(Questions on shapes in pictures)
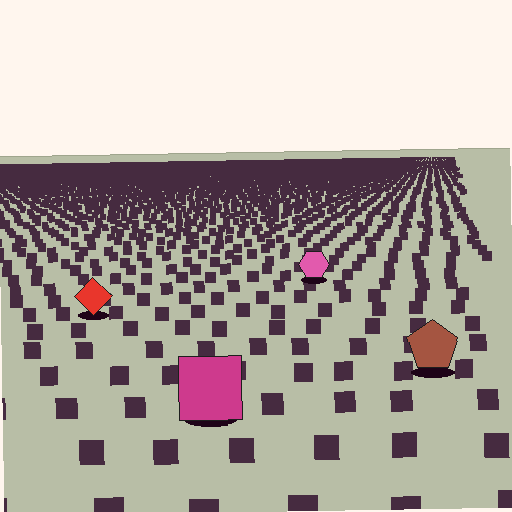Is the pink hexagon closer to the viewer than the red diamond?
No. The red diamond is closer — you can tell from the texture gradient: the ground texture is coarser near it.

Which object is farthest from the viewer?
The pink hexagon is farthest from the viewer. It appears smaller and the ground texture around it is denser.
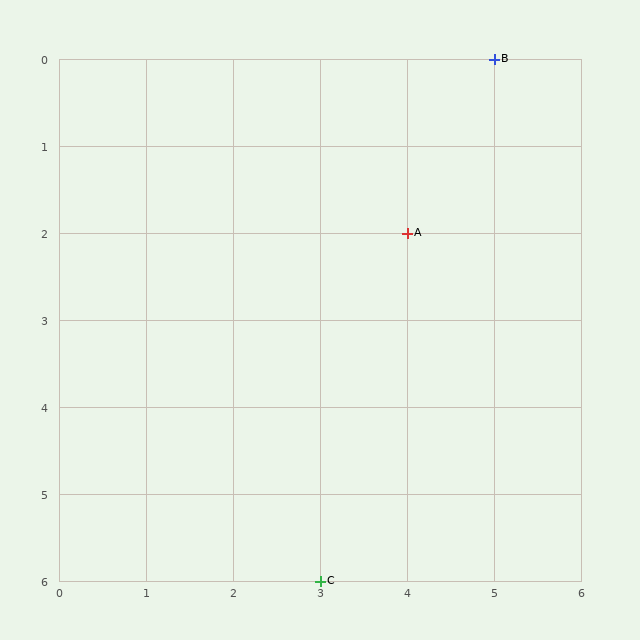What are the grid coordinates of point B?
Point B is at grid coordinates (5, 0).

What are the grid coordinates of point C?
Point C is at grid coordinates (3, 6).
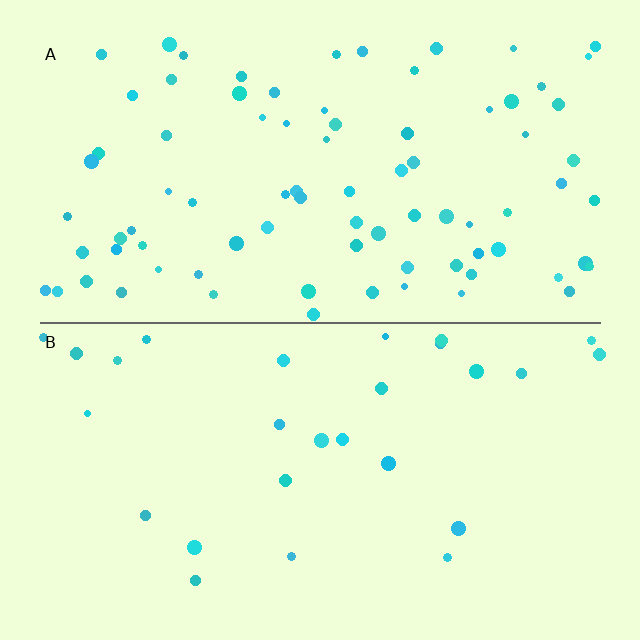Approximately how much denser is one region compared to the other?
Approximately 3.0× — region A over region B.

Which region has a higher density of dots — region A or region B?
A (the top).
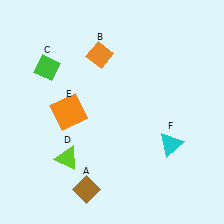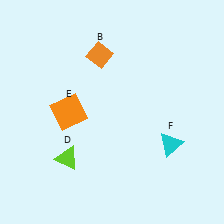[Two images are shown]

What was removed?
The brown diamond (A), the green diamond (C) were removed in Image 2.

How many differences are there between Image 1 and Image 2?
There are 2 differences between the two images.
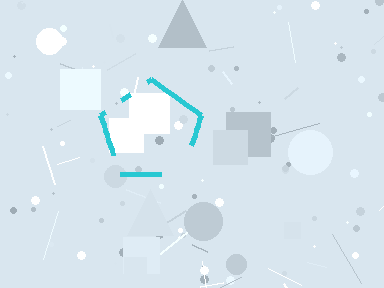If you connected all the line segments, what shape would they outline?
They would outline a pentagon.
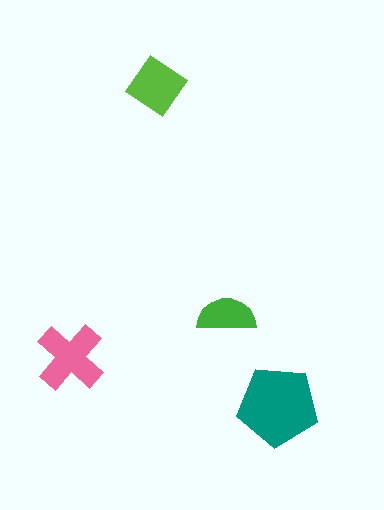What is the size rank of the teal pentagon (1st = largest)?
1st.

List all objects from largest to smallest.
The teal pentagon, the pink cross, the lime diamond, the green semicircle.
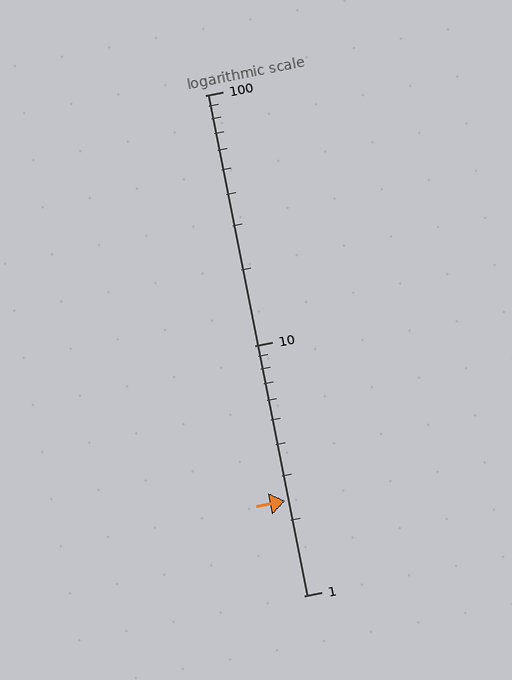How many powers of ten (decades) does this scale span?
The scale spans 2 decades, from 1 to 100.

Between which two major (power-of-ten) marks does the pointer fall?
The pointer is between 1 and 10.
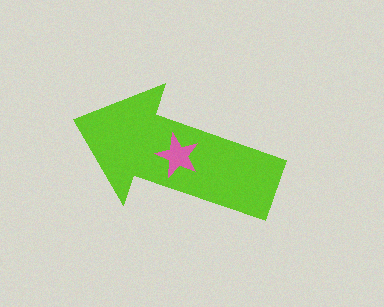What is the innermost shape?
The pink star.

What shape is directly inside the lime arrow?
The pink star.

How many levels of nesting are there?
2.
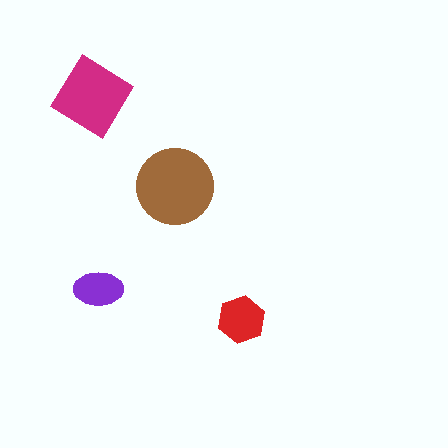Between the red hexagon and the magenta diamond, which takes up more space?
The magenta diamond.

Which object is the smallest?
The purple ellipse.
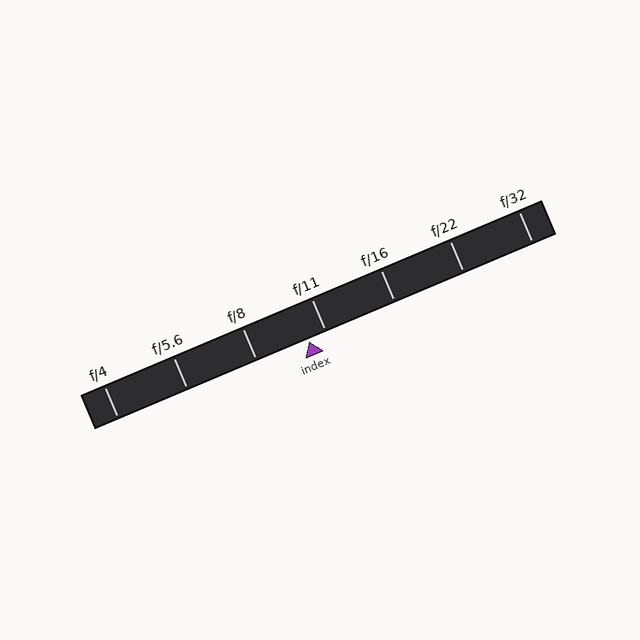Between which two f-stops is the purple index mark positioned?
The index mark is between f/8 and f/11.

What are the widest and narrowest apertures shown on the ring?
The widest aperture shown is f/4 and the narrowest is f/32.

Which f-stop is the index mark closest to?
The index mark is closest to f/11.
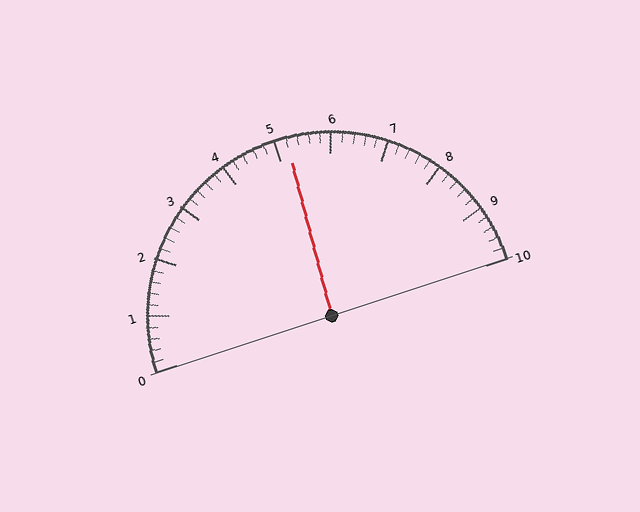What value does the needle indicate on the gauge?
The needle indicates approximately 5.2.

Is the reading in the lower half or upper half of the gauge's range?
The reading is in the upper half of the range (0 to 10).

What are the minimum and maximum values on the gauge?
The gauge ranges from 0 to 10.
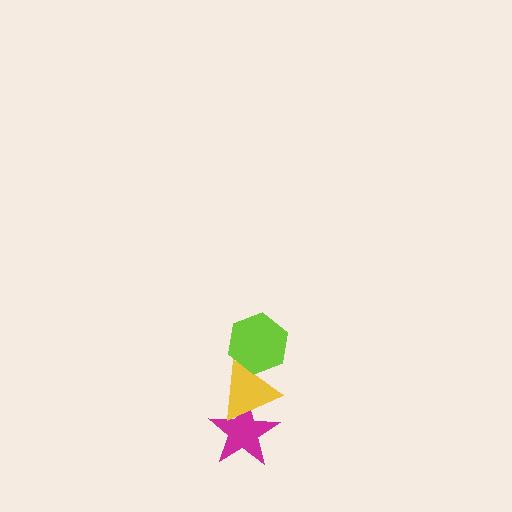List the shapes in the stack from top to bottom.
From top to bottom: the lime hexagon, the yellow triangle, the magenta star.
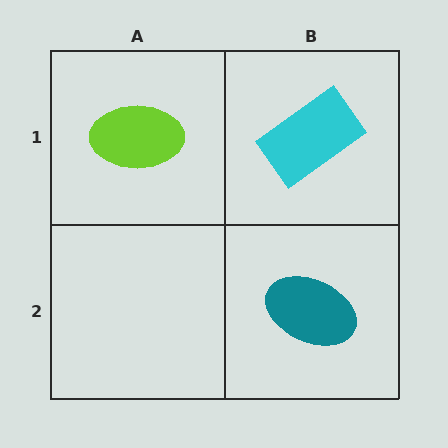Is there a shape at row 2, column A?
No, that cell is empty.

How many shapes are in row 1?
2 shapes.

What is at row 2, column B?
A teal ellipse.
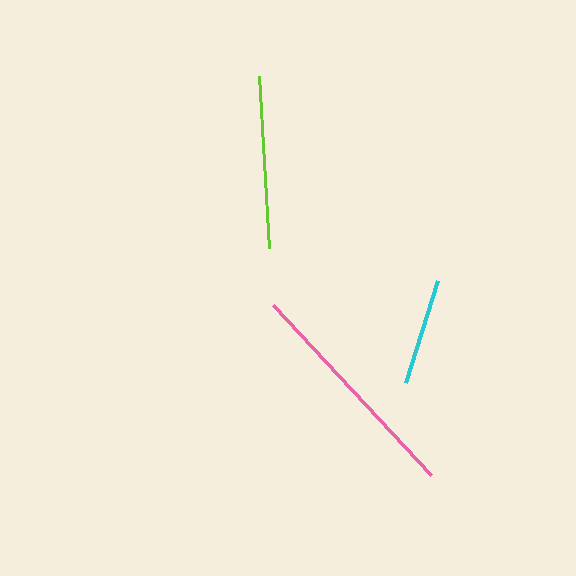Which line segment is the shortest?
The cyan line is the shortest at approximately 107 pixels.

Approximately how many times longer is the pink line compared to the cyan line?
The pink line is approximately 2.2 times the length of the cyan line.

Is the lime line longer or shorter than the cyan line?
The lime line is longer than the cyan line.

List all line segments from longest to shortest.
From longest to shortest: pink, lime, cyan.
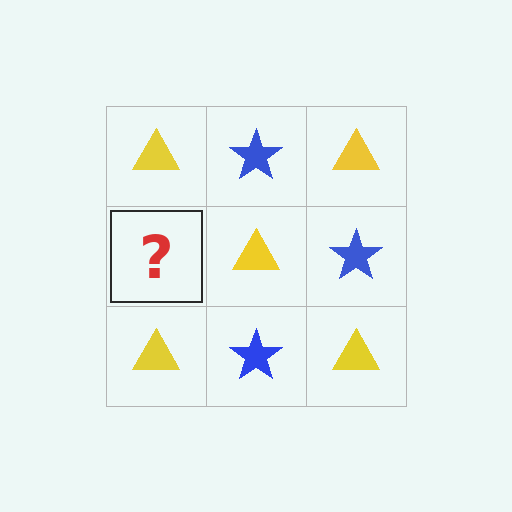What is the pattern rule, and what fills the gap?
The rule is that it alternates yellow triangle and blue star in a checkerboard pattern. The gap should be filled with a blue star.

- Aim: Restate the whole listing above exactly, please, omitting every image.

- Answer in full:
Is the pink hexagon closer to the viewer than the red diamond?
No. The red diamond is closer — you can tell from the texture gradient: the ground texture is coarser near it.

Which object is farthest from the viewer?
The pink hexagon is farthest from the viewer. It appears smaller and the ground texture around it is denser.
What are the grid coordinates of point B?
Point B is at grid coordinates (5, 0).

What are the grid coordinates of point C?
Point C is at grid coordinates (3, 6).
Approximately how much denser is one region compared to the other?
Approximately 3.0× — region A over region B.

Which region has a higher density of dots — region A or region B?
A (the top).
[Two images are shown]

What was removed?
The brown diamond (A), the green diamond (C) were removed in Image 2.

How many differences are there between Image 1 and Image 2?
There are 2 differences between the two images.
If you connected all the line segments, what shape would they outline?
They would outline a pentagon.
What is the size rank of the teal pentagon (1st = largest)?
1st.

List all objects from largest to smallest.
The teal pentagon, the pink cross, the lime diamond, the green semicircle.
How many powers of ten (decades) does this scale span?
The scale spans 2 decades, from 1 to 100.

Between which two major (power-of-ten) marks does the pointer fall?
The pointer is between 1 and 10.
What is the innermost shape?
The pink star.

What shape is directly inside the lime arrow?
The pink star.

How many levels of nesting are there?
2.
Between the red hexagon and the magenta diamond, which takes up more space?
The magenta diamond.

Which object is the smallest?
The purple ellipse.
Between which two f-stops is the purple index mark positioned?
The index mark is between f/8 and f/11.

What are the widest and narrowest apertures shown on the ring?
The widest aperture shown is f/4 and the narrowest is f/32.

Which f-stop is the index mark closest to?
The index mark is closest to f/11.
What value does the needle indicate on the gauge?
The needle indicates approximately 5.2.

Is the reading in the lower half or upper half of the gauge's range?
The reading is in the upper half of the range (0 to 10).

What are the minimum and maximum values on the gauge?
The gauge ranges from 0 to 10.
List the shapes in the stack from top to bottom.
From top to bottom: the lime hexagon, the yellow triangle, the magenta star.
Is there a shape at row 2, column A?
No, that cell is empty.

How many shapes are in row 1?
2 shapes.

What is at row 2, column B?
A teal ellipse.
Which line segment is the shortest?
The cyan line is the shortest at approximately 107 pixels.

Approximately how many times longer is the pink line compared to the cyan line?
The pink line is approximately 2.2 times the length of the cyan line.

Is the lime line longer or shorter than the cyan line?
The lime line is longer than the cyan line.

List all line segments from longest to shortest.
From longest to shortest: pink, lime, cyan.
What is the pattern rule, and what fills the gap?
The rule is that it alternates yellow triangle and blue star in a checkerboard pattern. The gap should be filled with a blue star.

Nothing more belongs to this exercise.